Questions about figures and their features
* * * * * * *

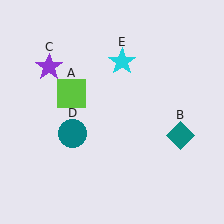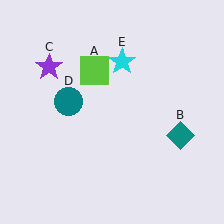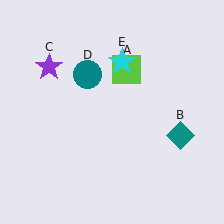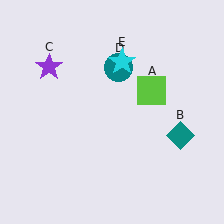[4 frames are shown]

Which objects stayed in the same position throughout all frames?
Teal diamond (object B) and purple star (object C) and cyan star (object E) remained stationary.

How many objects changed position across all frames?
2 objects changed position: lime square (object A), teal circle (object D).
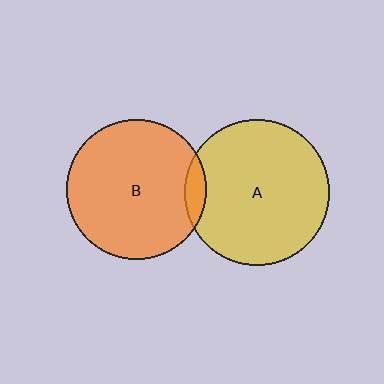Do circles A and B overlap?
Yes.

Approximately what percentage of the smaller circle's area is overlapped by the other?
Approximately 5%.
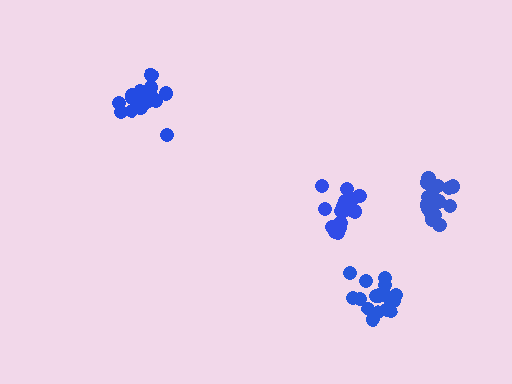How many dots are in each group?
Group 1: 16 dots, Group 2: 16 dots, Group 3: 18 dots, Group 4: 20 dots (70 total).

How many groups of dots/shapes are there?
There are 4 groups.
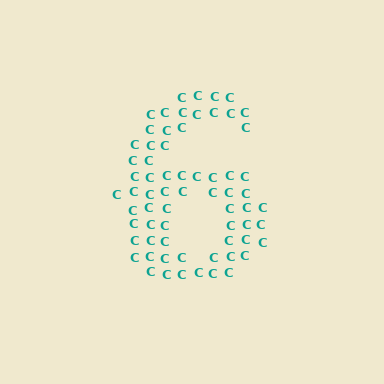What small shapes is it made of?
It is made of small letter C's.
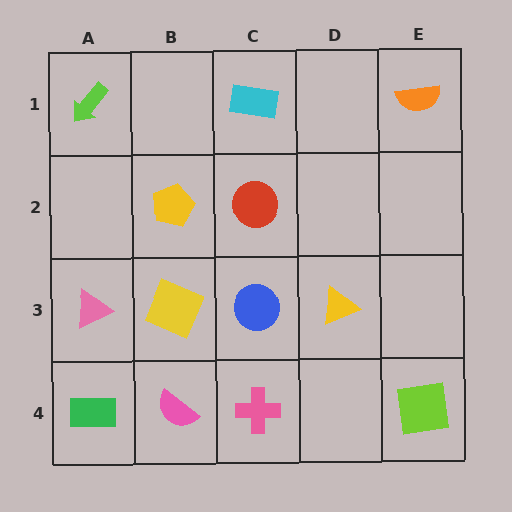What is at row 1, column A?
A lime arrow.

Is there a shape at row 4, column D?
No, that cell is empty.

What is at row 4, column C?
A pink cross.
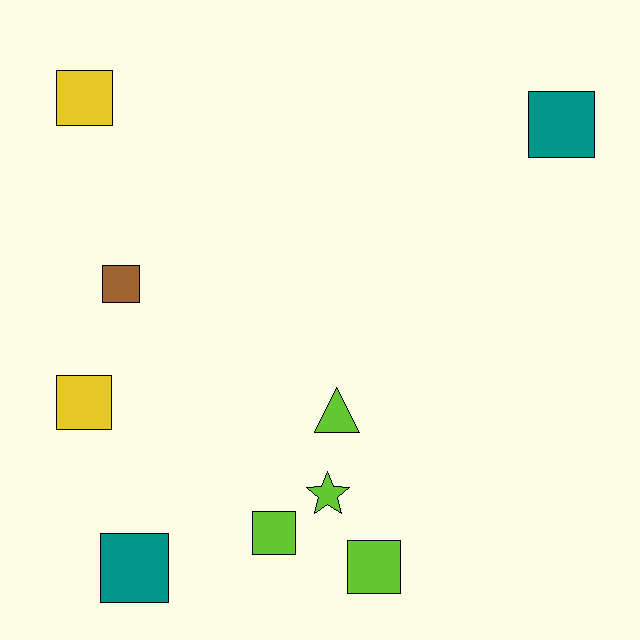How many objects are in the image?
There are 9 objects.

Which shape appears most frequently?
Square, with 7 objects.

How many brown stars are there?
There are no brown stars.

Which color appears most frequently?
Lime, with 4 objects.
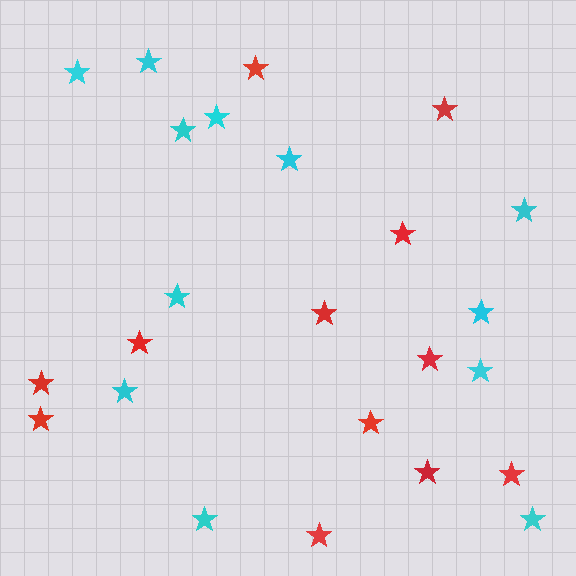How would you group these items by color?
There are 2 groups: one group of red stars (12) and one group of cyan stars (12).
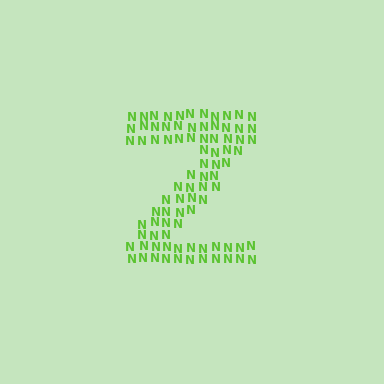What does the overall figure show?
The overall figure shows the letter Z.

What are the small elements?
The small elements are letter N's.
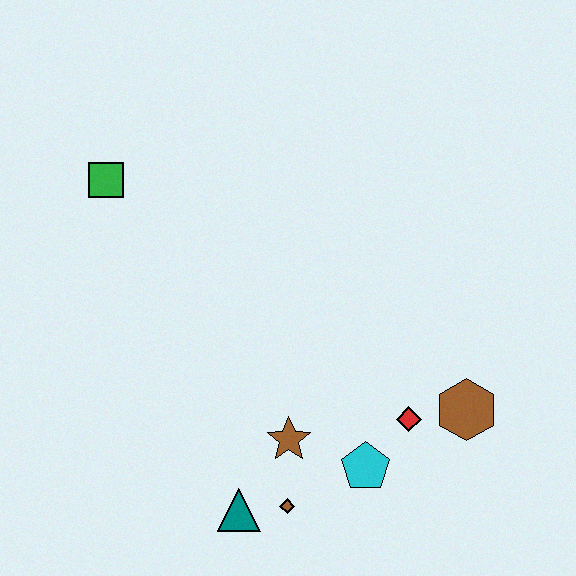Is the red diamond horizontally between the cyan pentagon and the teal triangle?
No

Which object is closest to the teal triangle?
The brown diamond is closest to the teal triangle.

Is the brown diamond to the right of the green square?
Yes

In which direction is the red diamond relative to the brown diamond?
The red diamond is to the right of the brown diamond.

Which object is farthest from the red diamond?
The green square is farthest from the red diamond.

* * * * * * *

• [YOUR INSTRUCTIONS]:
Your task is to set down exactly the lines that run from the line holding "What are the small elements?" through the close of the entries, including both ends. Pictures stay out.

• [TASK RESPONSE]:
What are the small elements?
The small elements are letter N's.
Is the red diamond horizontally between the cyan pentagon and the teal triangle?
No

Which object is closest to the teal triangle?
The brown diamond is closest to the teal triangle.

Is the brown diamond to the right of the green square?
Yes

In which direction is the red diamond relative to the brown diamond?
The red diamond is to the right of the brown diamond.

Which object is farthest from the red diamond?
The green square is farthest from the red diamond.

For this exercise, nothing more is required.